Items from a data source
========
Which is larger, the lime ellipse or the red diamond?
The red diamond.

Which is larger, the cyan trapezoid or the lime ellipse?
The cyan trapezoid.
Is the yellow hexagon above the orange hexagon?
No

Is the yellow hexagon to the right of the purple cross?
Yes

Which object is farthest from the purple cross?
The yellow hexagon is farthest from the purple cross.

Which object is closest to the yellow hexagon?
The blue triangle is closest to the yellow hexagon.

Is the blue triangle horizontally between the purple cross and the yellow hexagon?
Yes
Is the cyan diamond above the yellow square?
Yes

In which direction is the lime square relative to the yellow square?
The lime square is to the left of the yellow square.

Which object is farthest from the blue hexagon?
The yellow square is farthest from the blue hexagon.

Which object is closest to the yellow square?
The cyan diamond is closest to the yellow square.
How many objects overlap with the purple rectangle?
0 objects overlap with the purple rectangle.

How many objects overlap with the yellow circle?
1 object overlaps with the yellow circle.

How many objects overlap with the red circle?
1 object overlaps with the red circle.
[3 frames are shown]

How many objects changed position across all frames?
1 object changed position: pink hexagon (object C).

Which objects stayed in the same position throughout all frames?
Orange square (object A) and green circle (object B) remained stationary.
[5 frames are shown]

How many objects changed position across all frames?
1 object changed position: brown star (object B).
========
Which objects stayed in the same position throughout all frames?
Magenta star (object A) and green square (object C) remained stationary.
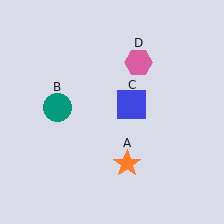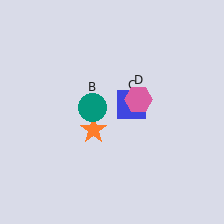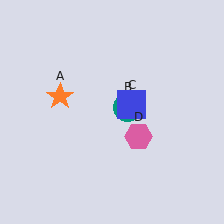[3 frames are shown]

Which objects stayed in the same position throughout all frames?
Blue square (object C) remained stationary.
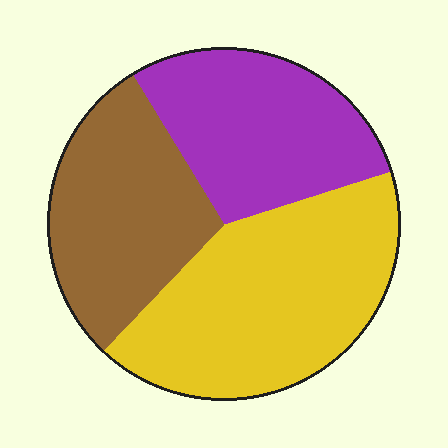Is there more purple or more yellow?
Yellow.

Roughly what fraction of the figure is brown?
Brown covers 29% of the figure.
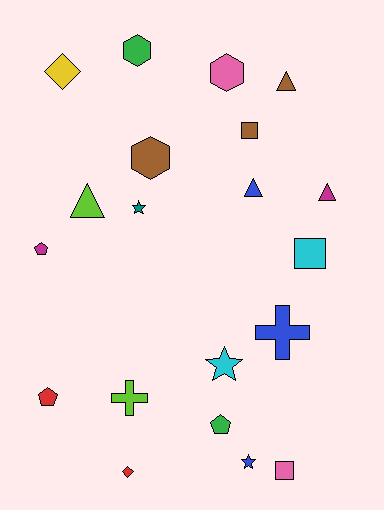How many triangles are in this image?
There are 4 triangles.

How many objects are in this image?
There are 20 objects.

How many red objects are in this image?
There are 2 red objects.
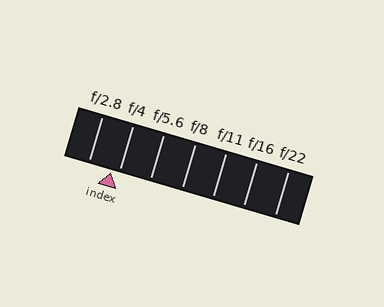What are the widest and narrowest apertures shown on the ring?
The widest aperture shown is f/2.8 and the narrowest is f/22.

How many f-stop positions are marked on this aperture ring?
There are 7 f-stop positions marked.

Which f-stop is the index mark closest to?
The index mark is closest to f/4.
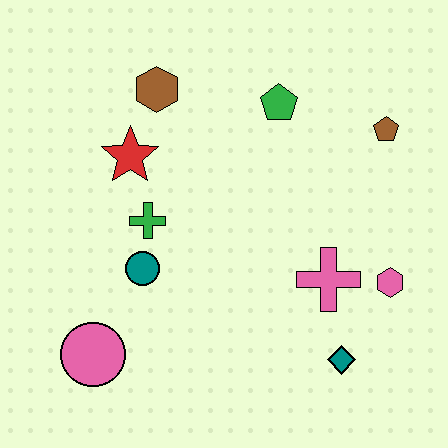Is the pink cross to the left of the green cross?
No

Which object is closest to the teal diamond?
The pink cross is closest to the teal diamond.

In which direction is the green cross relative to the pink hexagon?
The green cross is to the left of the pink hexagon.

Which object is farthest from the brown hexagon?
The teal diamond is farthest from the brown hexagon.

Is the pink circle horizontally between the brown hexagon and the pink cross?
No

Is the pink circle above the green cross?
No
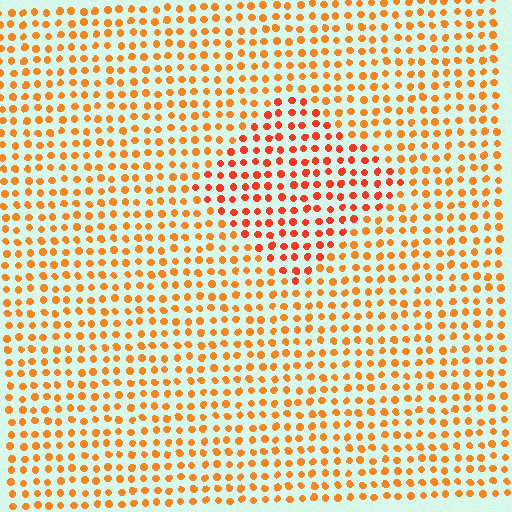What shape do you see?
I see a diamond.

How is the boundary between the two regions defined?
========
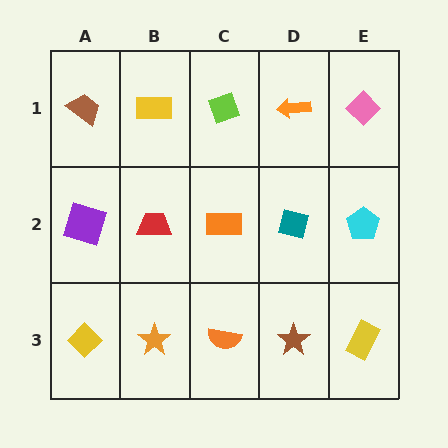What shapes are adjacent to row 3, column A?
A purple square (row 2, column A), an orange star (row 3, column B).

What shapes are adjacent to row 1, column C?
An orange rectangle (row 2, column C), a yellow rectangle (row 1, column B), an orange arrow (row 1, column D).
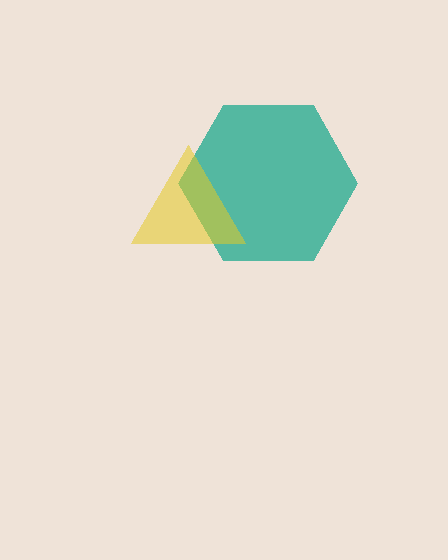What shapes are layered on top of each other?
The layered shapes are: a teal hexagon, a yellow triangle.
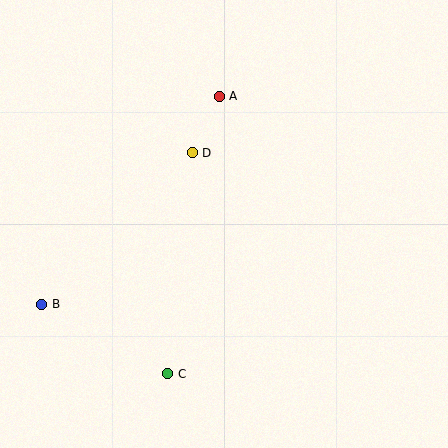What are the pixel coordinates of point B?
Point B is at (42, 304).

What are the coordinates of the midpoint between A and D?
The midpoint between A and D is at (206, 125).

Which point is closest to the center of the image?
========
From the line with "What shapes are layered on top of each other?" to the line with "Which point is", set down those lines word for word and only those, counting both ends. Pictures stay out of the copy.

What shapes are layered on top of each other?
The layered shapes are: a teal hexagon, a yellow triangle.
What are the pixel coordinates of point B?
Point B is at (42, 304).

What are the coordinates of the midpoint between A and D?
The midpoint between A and D is at (206, 125).

Which point is closest to the center of the image?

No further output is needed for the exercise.